What is asked> Skip the pictures. Quote every line below, exactly, from the one with "Is the temperature above or below 40°C?" through the final line.
Start of Dataset rows
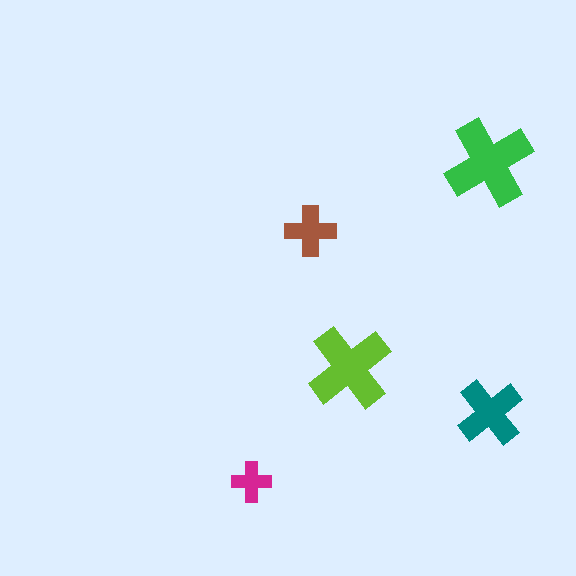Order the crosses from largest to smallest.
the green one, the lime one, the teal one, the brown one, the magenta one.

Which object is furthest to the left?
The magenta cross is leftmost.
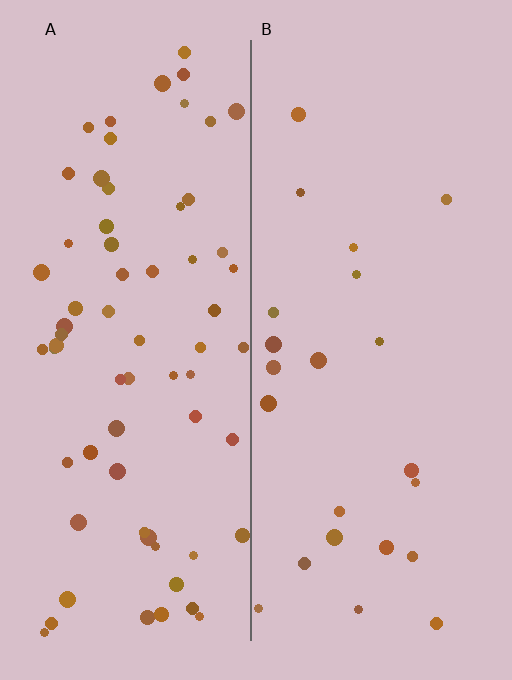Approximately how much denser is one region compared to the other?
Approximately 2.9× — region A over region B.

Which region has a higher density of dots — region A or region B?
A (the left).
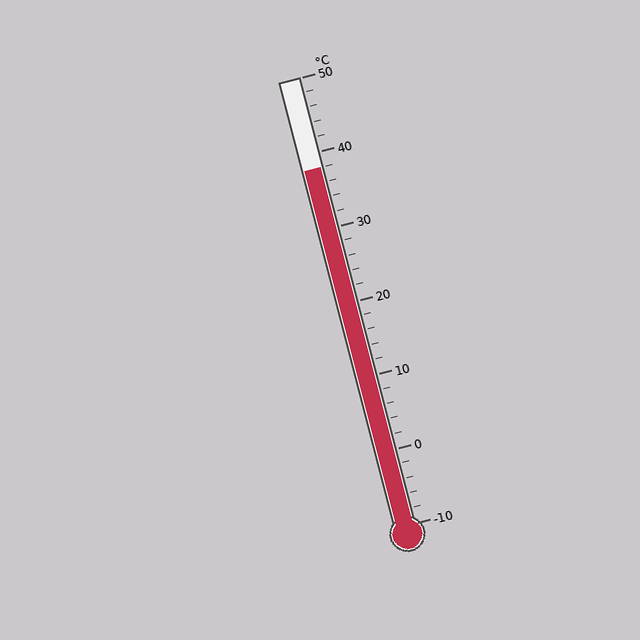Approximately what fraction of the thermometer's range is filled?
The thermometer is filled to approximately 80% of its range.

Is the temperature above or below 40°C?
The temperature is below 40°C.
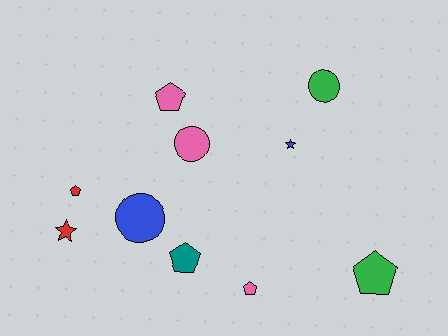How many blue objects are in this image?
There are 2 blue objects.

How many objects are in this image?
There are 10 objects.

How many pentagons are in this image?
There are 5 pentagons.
End of Dataset rows
Result for this task>
Is the temperature above or below 40°C?
The temperature is below 40°C.
How many blue objects are in this image?
There are 2 blue objects.

How many objects are in this image?
There are 10 objects.

How many pentagons are in this image?
There are 5 pentagons.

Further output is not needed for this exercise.